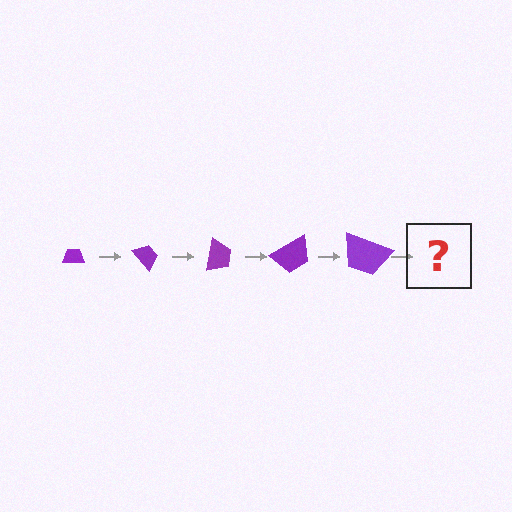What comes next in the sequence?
The next element should be a trapezoid, larger than the previous one and rotated 250 degrees clockwise from the start.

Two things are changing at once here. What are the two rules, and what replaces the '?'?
The two rules are that the trapezoid grows larger each step and it rotates 50 degrees clockwise each step. The '?' should be a trapezoid, larger than the previous one and rotated 250 degrees clockwise from the start.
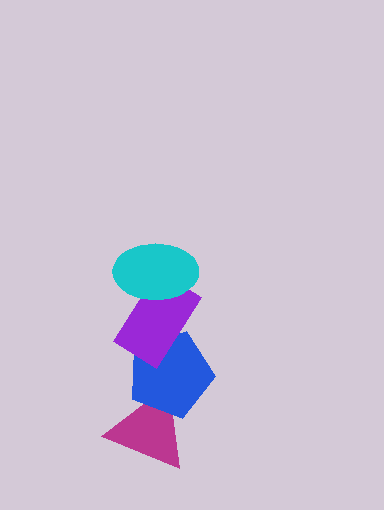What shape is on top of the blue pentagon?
The purple rectangle is on top of the blue pentagon.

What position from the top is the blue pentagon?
The blue pentagon is 3rd from the top.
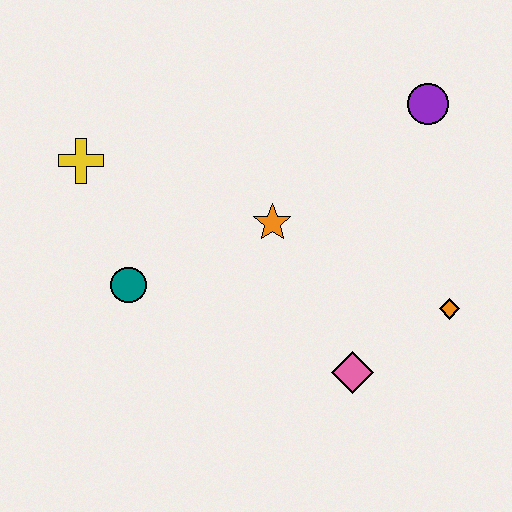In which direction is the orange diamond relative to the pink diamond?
The orange diamond is to the right of the pink diamond.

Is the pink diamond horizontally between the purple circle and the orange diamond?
No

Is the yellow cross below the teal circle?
No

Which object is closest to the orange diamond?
The pink diamond is closest to the orange diamond.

_ _ _ _ _ _ _

## YOUR OBJECTIVE
All records should be output exactly, with the pictures left out.

## CORRECT RESPONSE
What comes next in the sequence?
The next element should be a trapezoid, larger than the previous one and rotated 250 degrees clockwise from the start.

Two things are changing at once here. What are the two rules, and what replaces the '?'?
The two rules are that the trapezoid grows larger each step and it rotates 50 degrees clockwise each step. The '?' should be a trapezoid, larger than the previous one and rotated 250 degrees clockwise from the start.
What shape is on top of the blue pentagon?
The purple rectangle is on top of the blue pentagon.

What position from the top is the blue pentagon?
The blue pentagon is 3rd from the top.
In which direction is the orange diamond relative to the pink diamond?
The orange diamond is to the right of the pink diamond.

Is the pink diamond horizontally between the purple circle and the orange diamond?
No

Is the yellow cross below the teal circle?
No

Which object is closest to the orange diamond?
The pink diamond is closest to the orange diamond.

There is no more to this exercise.